[What is expected] Start at the line containing "Roughly what percentage" and transcribe every line exactly through the end of the records below, and only those lines.

[Data excerpts]

===============

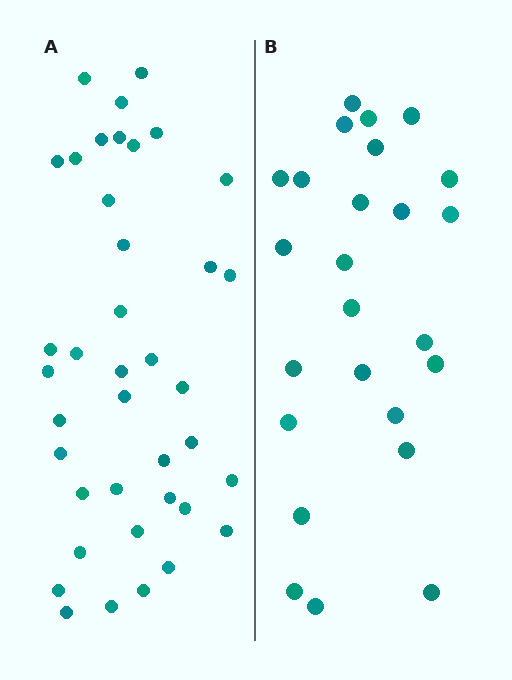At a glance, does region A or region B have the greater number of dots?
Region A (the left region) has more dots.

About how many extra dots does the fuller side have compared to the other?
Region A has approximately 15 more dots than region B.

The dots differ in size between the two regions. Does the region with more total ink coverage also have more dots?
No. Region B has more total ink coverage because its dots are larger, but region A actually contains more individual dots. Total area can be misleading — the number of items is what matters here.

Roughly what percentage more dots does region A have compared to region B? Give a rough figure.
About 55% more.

===============

[Task solution]
Roughly what percentage more dots does region A have compared to region B? Give a rough figure.
About 55% more.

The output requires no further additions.